[Items from a dataset]
** BEGIN **

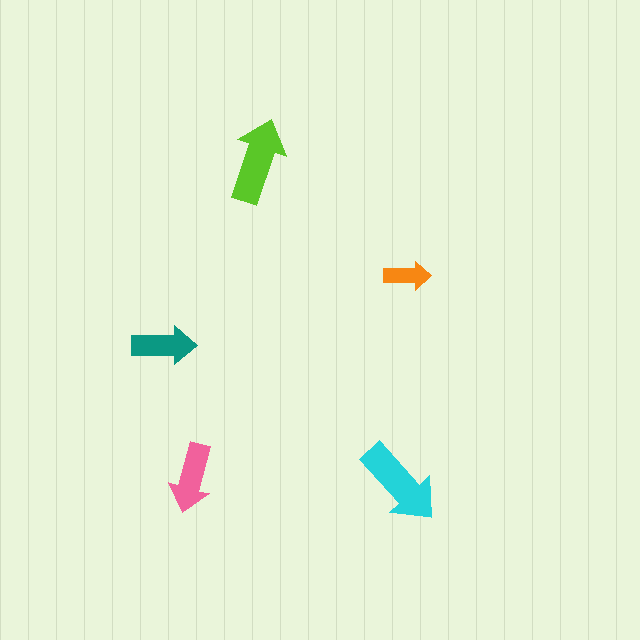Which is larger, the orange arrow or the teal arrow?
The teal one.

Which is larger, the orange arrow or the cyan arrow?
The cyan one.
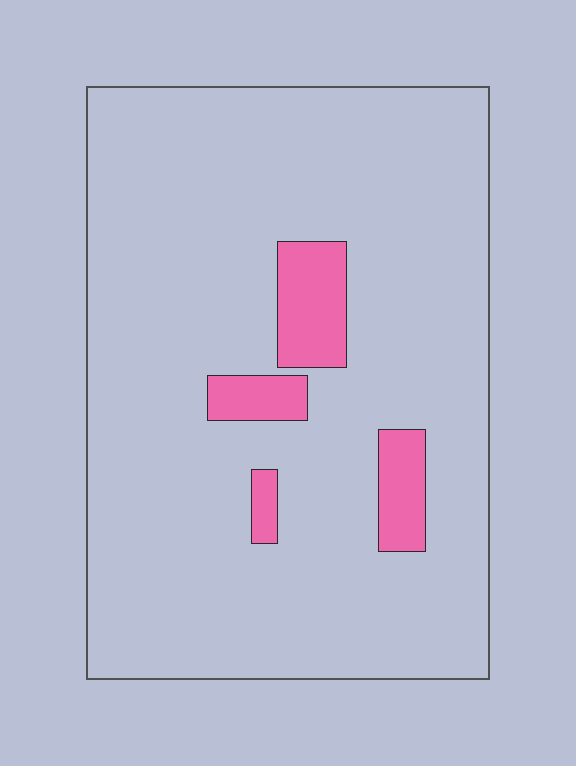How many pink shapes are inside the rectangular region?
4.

** END **

**What is being asked**
Set the listing down in full and exactly. Pictures within it should not appear in the copy.

**Task solution**
Which is larger, the orange arrow or the teal arrow?
The teal one.

Which is larger, the orange arrow or the cyan arrow?
The cyan one.
How many pink shapes are inside the rectangular region?
4.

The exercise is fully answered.